THE EXERCISE: Restate the listing below word for word, omitting any images.
— Start —
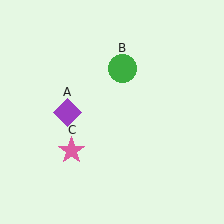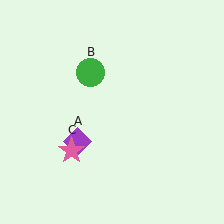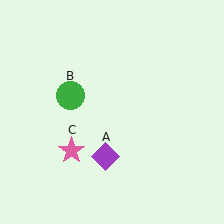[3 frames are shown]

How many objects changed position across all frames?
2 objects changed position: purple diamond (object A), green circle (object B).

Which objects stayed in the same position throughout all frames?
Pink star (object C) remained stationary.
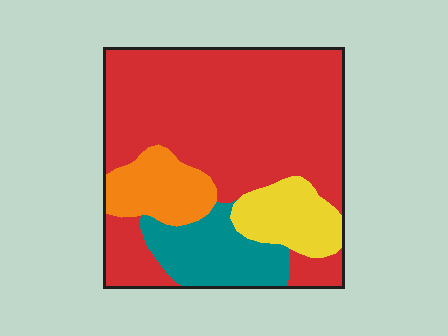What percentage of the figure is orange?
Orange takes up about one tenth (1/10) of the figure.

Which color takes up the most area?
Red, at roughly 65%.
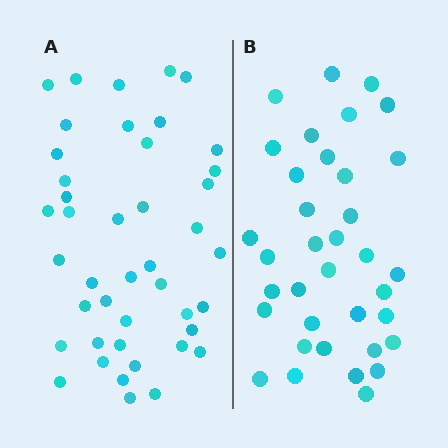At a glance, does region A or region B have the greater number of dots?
— End —
TASK RESPONSE:
[3 frames are shown]

How many objects changed position across all frames?
2 objects changed position: purple diamond (object A), green circle (object B).

Which objects stayed in the same position throughout all frames?
Pink star (object C) remained stationary.
What percentage of the figure is orange?
Orange takes up about one tenth (1/10) of the figure.

Which color takes up the most area?
Red, at roughly 65%.
At a glance, does region A or region B have the greater number of dots?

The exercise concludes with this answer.